TASK OBJECTIVE >> Transcribe the records below exactly as they appear, omitting any pictures.

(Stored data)
---

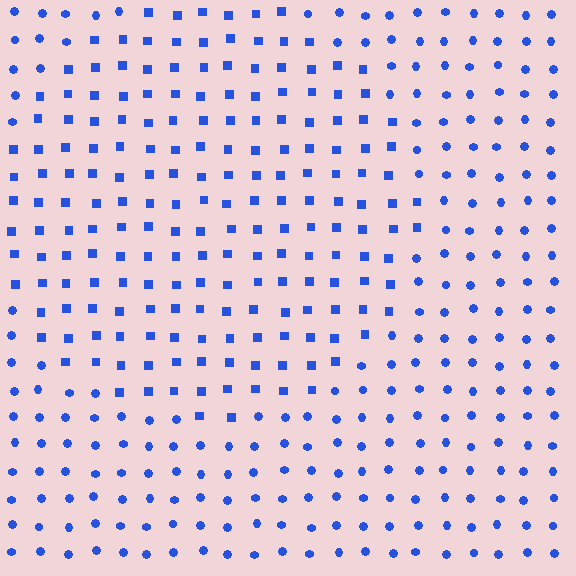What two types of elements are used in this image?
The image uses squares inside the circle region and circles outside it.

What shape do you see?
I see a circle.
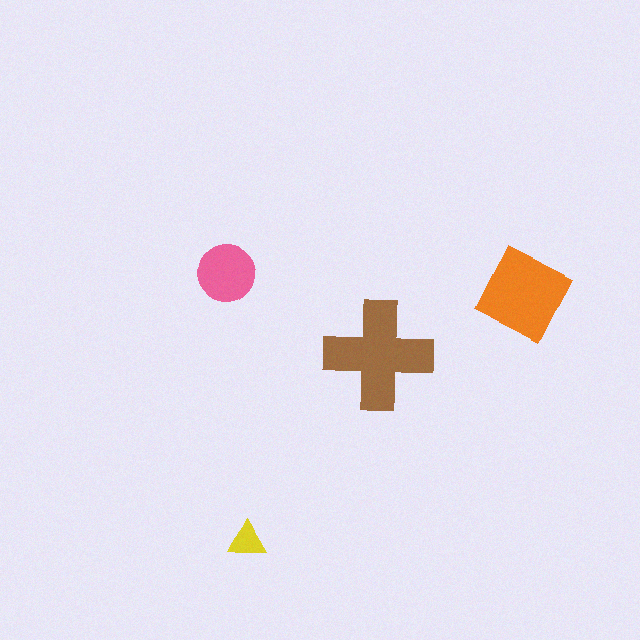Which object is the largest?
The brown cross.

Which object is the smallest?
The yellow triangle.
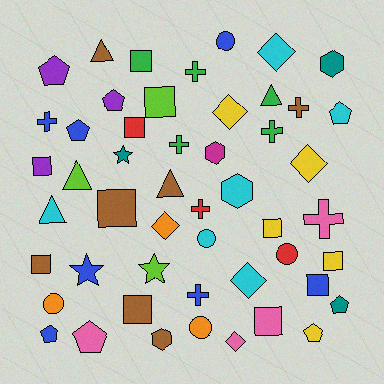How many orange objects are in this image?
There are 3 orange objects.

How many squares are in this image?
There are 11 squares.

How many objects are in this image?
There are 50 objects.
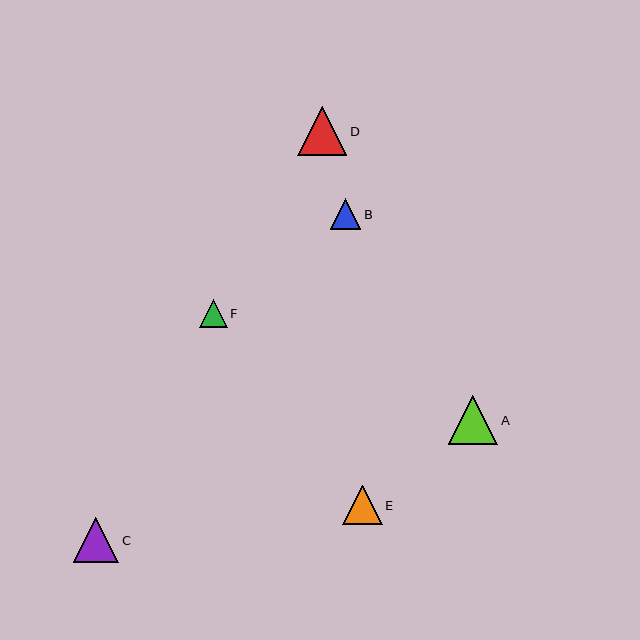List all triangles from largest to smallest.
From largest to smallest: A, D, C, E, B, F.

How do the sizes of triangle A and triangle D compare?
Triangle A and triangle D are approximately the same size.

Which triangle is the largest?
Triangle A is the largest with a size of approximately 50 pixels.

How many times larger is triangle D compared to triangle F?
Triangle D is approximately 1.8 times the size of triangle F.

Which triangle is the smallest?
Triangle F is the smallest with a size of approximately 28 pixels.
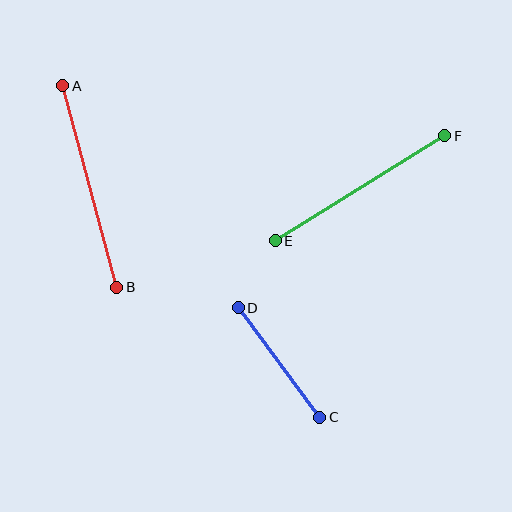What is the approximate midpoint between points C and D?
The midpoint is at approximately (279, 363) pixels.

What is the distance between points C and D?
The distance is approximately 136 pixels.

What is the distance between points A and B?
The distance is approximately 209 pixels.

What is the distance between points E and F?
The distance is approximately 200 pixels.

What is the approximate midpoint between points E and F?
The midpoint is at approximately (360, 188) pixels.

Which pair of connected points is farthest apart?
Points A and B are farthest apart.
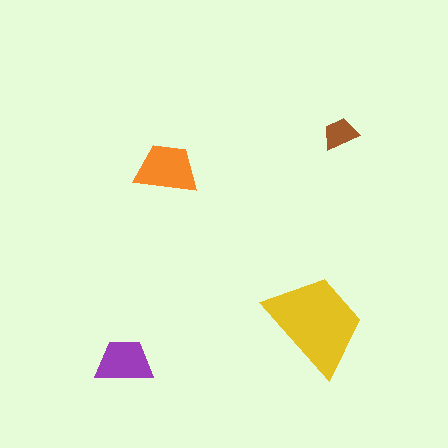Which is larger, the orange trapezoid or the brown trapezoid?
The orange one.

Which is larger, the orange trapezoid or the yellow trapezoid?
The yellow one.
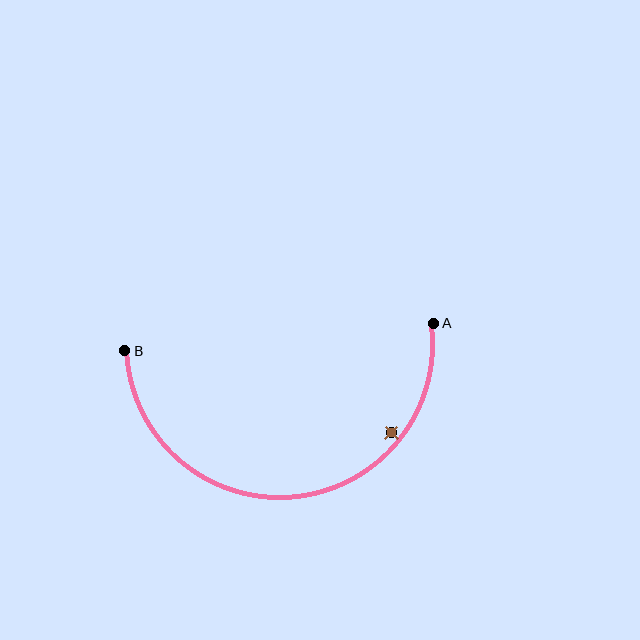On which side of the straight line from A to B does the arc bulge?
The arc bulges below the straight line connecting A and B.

---

EXERCISE OUTPUT >>
What two types of elements are used in this image?
The image uses squares inside the circle region and circles outside it.

What shape do you see?
I see a circle.
Which object is the largest?
The brown cross.

Which object is the smallest?
The yellow triangle.
How many orange objects are in this image?
There are 3 orange objects.

How many squares are in this image?
There are 11 squares.

How many objects are in this image?
There are 50 objects.
List all triangles from largest to smallest.
From largest to smallest: A, D, C, E, B, F.

How do the sizes of triangle A and triangle D compare?
Triangle A and triangle D are approximately the same size.

Which triangle is the largest?
Triangle A is the largest with a size of approximately 50 pixels.

How many times larger is triangle D compared to triangle F?
Triangle D is approximately 1.8 times the size of triangle F.

Which triangle is the smallest?
Triangle F is the smallest with a size of approximately 28 pixels.
What is the approximate midpoint between points C and D?
The midpoint is at approximately (279, 363) pixels.

What is the distance between points C and D?
The distance is approximately 136 pixels.

What is the distance between points A and B?
The distance is approximately 209 pixels.

What is the distance between points E and F?
The distance is approximately 200 pixels.

What is the approximate midpoint between points E and F?
The midpoint is at approximately (360, 188) pixels.

Which pair of connected points is farthest apart?
Points A and B are farthest apart.
Which is larger, the orange trapezoid or the brown trapezoid?
The orange one.

Which is larger, the orange trapezoid or the yellow trapezoid?
The yellow one.
On which side of the straight line from A to B does the arc bulge?
The arc bulges below the straight line connecting A and B.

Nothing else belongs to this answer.